**EXERCISE GOAL**
Transcribe the records exactly. Pictures do not belong in the transcription.
☆ ☆ ☆
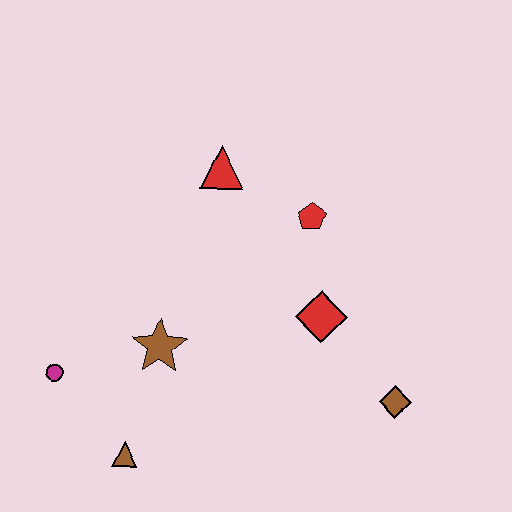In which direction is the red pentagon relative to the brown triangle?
The red pentagon is above the brown triangle.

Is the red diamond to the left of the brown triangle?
No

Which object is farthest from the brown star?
The brown diamond is farthest from the brown star.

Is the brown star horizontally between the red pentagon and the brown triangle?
Yes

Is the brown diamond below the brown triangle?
No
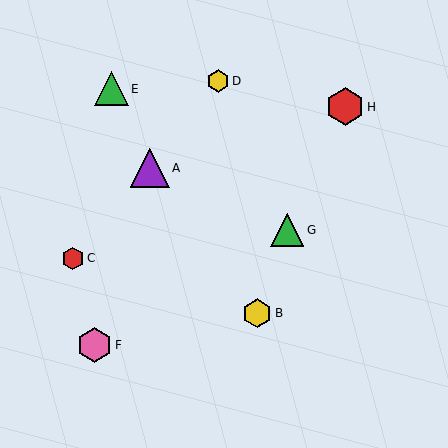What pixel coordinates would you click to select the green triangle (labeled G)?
Click at (287, 230) to select the green triangle G.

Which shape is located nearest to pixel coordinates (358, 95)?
The red hexagon (labeled H) at (345, 107) is nearest to that location.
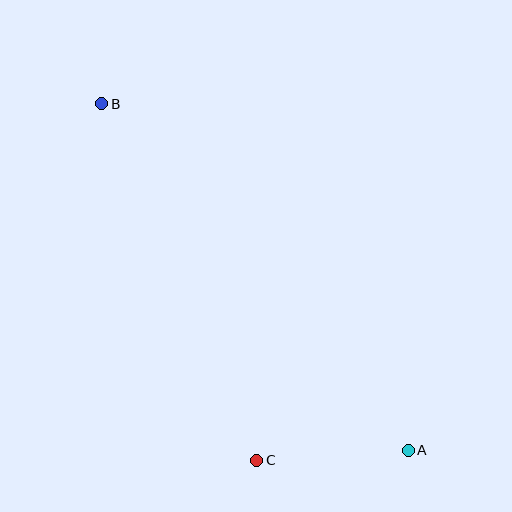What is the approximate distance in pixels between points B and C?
The distance between B and C is approximately 389 pixels.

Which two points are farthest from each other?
Points A and B are farthest from each other.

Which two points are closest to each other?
Points A and C are closest to each other.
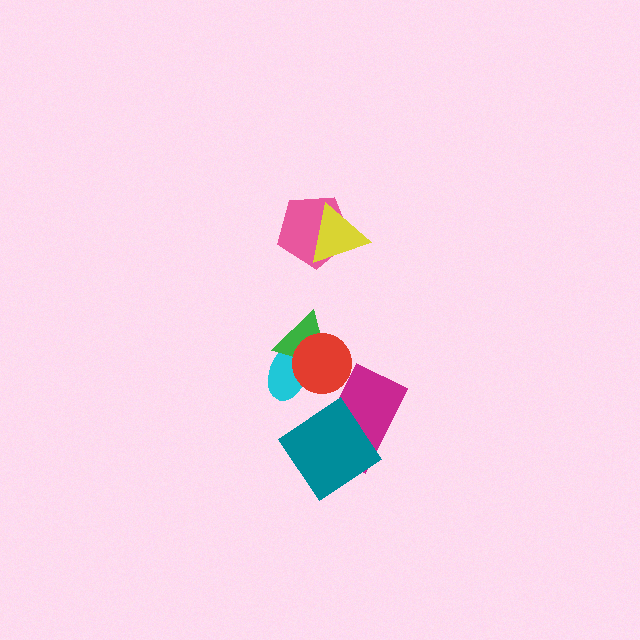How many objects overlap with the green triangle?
2 objects overlap with the green triangle.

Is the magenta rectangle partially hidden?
Yes, it is partially covered by another shape.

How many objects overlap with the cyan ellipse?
2 objects overlap with the cyan ellipse.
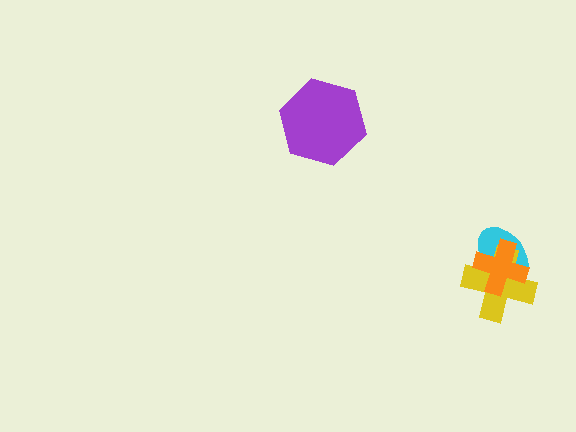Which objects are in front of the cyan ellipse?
2 objects cover part of the cyan ellipse: the yellow cross and the orange cross.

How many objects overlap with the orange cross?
2 objects overlap with the orange cross.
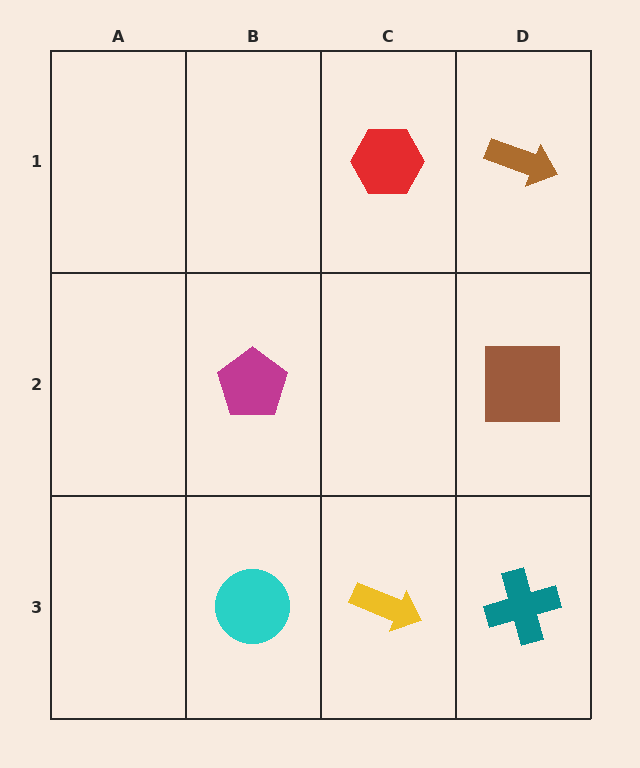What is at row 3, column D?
A teal cross.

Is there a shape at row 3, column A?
No, that cell is empty.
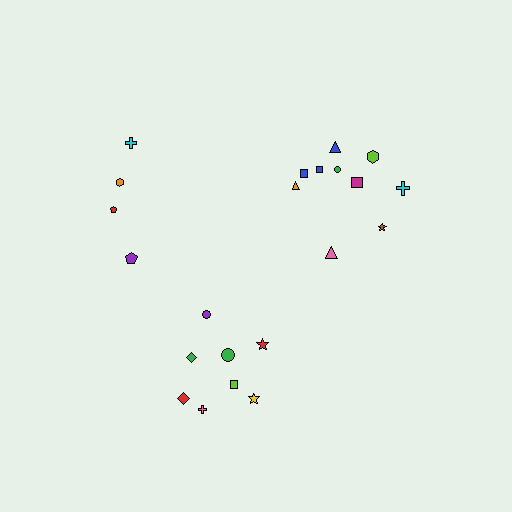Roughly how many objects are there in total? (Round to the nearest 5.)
Roughly 20 objects in total.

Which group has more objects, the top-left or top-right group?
The top-right group.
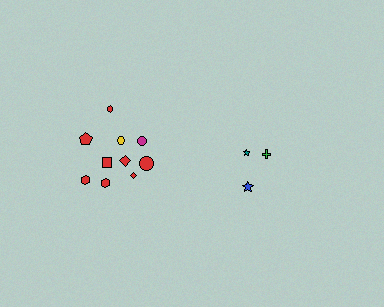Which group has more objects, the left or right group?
The left group.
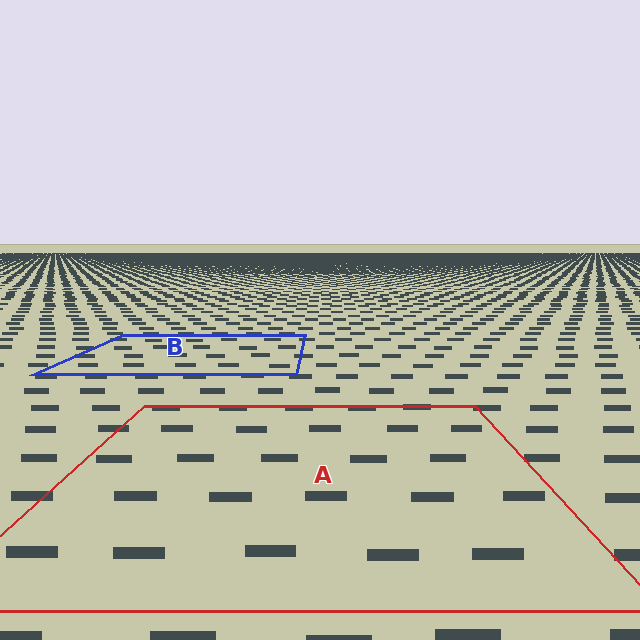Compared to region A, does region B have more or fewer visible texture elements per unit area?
Region B has more texture elements per unit area — they are packed more densely because it is farther away.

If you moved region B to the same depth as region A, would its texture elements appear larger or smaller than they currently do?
They would appear larger. At a closer depth, the same texture elements are projected at a bigger on-screen size.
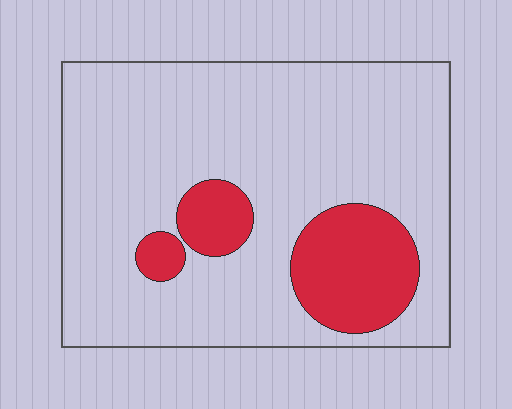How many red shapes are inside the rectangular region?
3.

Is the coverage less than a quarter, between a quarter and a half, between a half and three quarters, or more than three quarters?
Less than a quarter.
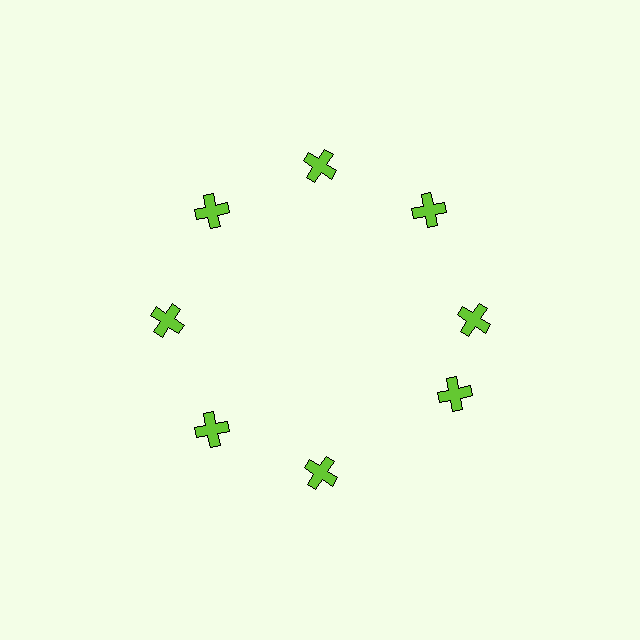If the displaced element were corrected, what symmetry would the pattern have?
It would have 8-fold rotational symmetry — the pattern would map onto itself every 45 degrees.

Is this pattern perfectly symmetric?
No. The 8 lime crosses are arranged in a ring, but one element near the 4 o'clock position is rotated out of alignment along the ring, breaking the 8-fold rotational symmetry.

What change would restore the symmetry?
The symmetry would be restored by rotating it back into even spacing with its neighbors so that all 8 crosses sit at equal angles and equal distance from the center.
☆ ☆ ☆
**SOLUTION TO THIS TASK**
In which direction is the red pentagon relative to the brown triangle?
The red pentagon is above the brown triangle.

Is the red diamond to the left of the brown triangle?
No

Which object is farthest from the brown star?
The brown diamond is farthest from the brown star.

Is the brown star horizontally between the red pentagon and the brown triangle?
Yes

Is the brown diamond below the brown triangle?
No
What pixel coordinates would you click to select the green triangle (labeled G)?
Click at (287, 230) to select the green triangle G.

Which shape is located nearest to pixel coordinates (358, 95)?
The red hexagon (labeled H) at (345, 107) is nearest to that location.
What is the approximate distance in pixels between points B and C?
The distance between B and C is approximately 389 pixels.

Which two points are farthest from each other?
Points A and B are farthest from each other.

Which two points are closest to each other?
Points A and C are closest to each other.
How many objects overlap with the green triangle?
2 objects overlap with the green triangle.

Is the magenta rectangle partially hidden?
Yes, it is partially covered by another shape.

How many objects overlap with the cyan ellipse?
2 objects overlap with the cyan ellipse.
Which objects are in front of the cyan ellipse?
2 objects cover part of the cyan ellipse: the yellow cross and the orange cross.

How many objects overlap with the orange cross?
2 objects overlap with the orange cross.
What is at row 3, column D?
A teal cross.

Is there a shape at row 3, column A?
No, that cell is empty.
Roughly how many objects are there in total? (Round to the nearest 5.)
Roughly 20 objects in total.

Which group has more objects, the top-left or top-right group?
The top-right group.
Which group has more objects, the left or right group?
The left group.
Compared to region A, does region B have more or fewer visible texture elements per unit area?
Region B has more texture elements per unit area — they are packed more densely because it is farther away.

If you moved region B to the same depth as region A, would its texture elements appear larger or smaller than they currently do?
They would appear larger. At a closer depth, the same texture elements are projected at a bigger on-screen size.
How many red shapes are inside the rectangular region?
3.

Is the coverage less than a quarter, between a quarter and a half, between a half and three quarters, or more than three quarters?
Less than a quarter.
If the displaced element were corrected, what symmetry would the pattern have?
It would have 8-fold rotational symmetry — the pattern would map onto itself every 45 degrees.

Is this pattern perfectly symmetric?
No. The 8 lime crosses are arranged in a ring, but one element near the 4 o'clock position is rotated out of alignment along the ring, breaking the 8-fold rotational symmetry.

What change would restore the symmetry?
The symmetry would be restored by rotating it back into even spacing with its neighbors so that all 8 crosses sit at equal angles and equal distance from the center.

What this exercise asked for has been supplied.